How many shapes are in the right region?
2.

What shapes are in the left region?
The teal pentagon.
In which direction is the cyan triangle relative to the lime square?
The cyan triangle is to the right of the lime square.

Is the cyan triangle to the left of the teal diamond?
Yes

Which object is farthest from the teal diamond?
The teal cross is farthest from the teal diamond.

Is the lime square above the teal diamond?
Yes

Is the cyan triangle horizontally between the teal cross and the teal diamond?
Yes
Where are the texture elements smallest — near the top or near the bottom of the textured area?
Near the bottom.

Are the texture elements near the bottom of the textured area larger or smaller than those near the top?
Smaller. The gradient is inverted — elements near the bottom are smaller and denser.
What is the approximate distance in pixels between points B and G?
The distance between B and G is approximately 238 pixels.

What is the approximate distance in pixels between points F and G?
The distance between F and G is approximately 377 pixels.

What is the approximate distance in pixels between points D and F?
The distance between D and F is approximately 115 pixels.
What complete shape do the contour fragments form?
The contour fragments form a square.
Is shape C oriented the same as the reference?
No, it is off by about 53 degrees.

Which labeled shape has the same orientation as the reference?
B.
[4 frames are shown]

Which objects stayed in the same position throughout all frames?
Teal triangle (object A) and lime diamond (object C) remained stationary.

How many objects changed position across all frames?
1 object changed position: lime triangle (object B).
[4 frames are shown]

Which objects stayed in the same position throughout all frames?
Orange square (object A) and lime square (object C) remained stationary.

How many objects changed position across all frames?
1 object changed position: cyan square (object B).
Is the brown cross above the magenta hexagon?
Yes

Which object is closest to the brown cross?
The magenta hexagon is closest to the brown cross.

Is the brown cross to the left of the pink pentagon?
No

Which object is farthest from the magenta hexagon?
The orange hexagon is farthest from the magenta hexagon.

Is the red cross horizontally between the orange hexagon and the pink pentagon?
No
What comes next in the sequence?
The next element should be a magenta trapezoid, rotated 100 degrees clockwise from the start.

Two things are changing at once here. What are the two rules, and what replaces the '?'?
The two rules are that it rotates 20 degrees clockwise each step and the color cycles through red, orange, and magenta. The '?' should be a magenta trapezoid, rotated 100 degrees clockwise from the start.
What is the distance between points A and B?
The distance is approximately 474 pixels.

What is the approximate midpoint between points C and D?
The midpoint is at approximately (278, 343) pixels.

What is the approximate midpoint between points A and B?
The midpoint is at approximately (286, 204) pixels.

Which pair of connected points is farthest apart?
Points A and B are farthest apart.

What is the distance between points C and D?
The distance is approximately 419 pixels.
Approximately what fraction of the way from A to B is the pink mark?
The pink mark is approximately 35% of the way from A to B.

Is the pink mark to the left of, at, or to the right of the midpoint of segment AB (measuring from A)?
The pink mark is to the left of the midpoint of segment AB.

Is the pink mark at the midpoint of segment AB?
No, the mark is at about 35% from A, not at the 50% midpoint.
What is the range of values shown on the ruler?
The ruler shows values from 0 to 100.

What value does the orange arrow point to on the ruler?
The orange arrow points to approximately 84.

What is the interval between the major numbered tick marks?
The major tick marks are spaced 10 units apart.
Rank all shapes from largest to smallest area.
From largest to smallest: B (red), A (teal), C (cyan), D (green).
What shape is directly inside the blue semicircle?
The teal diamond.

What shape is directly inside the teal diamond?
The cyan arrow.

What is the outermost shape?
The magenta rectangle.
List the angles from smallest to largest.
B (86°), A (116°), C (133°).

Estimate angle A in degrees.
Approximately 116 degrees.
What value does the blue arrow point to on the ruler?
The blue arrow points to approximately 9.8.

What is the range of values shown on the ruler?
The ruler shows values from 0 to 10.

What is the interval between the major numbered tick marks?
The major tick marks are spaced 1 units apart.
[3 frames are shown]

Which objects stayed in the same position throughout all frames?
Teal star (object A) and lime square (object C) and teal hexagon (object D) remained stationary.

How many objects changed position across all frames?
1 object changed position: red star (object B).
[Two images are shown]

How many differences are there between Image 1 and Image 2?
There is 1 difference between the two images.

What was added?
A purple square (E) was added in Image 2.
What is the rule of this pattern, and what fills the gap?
════════════════
▶ **EXERCISE PROMPT**
Nothing beyond the lines starting at the line containing "What is the approximate midpoint between points A" and ending at the line containing "[3 frames are shown]" is to be reproduced; reproduce those lines exactly, both ends included.

▶ **ANSWER BELOW**
What is the approximate midpoint between points A and B?
The midpoint is at approximately (286, 204) pixels.

Which pair of connected points is farthest apart?
Points A and B are farthest apart.

What is the distance between points C and D?
The distance is approximately 419 pixels.
Approximately what fraction of the way from A to B is the pink mark?
The pink mark is approximately 35% of the way from A to B.

Is the pink mark to the left of, at, or to the right of the midpoint of segment AB (measuring from A)?
The pink mark is to the left of the midpoint of segment AB.

Is the pink mark at the midpoint of segment AB?
No, the mark is at about 35% from A, not at the 50% midpoint.
What is the range of values shown on the ruler?
The ruler shows values from 0 to 100.

What value does the orange arrow point to on the ruler?
The orange arrow points to approximately 84.

What is the interval between the major numbered tick marks?
The major tick marks are spaced 10 units apart.
Rank all shapes from largest to smallest area.
From largest to smallest: B (red), A (teal), C (cyan), D (green).
What shape is directly inside the blue semicircle?
The teal diamond.

What shape is directly inside the teal diamond?
The cyan arrow.

What is the outermost shape?
The magenta rectangle.
List the angles from smallest to largest.
B (86°), A (116°), C (133°).

Estimate angle A in degrees.
Approximately 116 degrees.
What value does the blue arrow point to on the ruler?
The blue arrow points to approximately 9.8.

What is the range of values shown on the ruler?
The ruler shows values from 0 to 10.

What is the interval between the major numbered tick marks?
The major tick marks are spaced 1 units apart.
[3 frames are shown]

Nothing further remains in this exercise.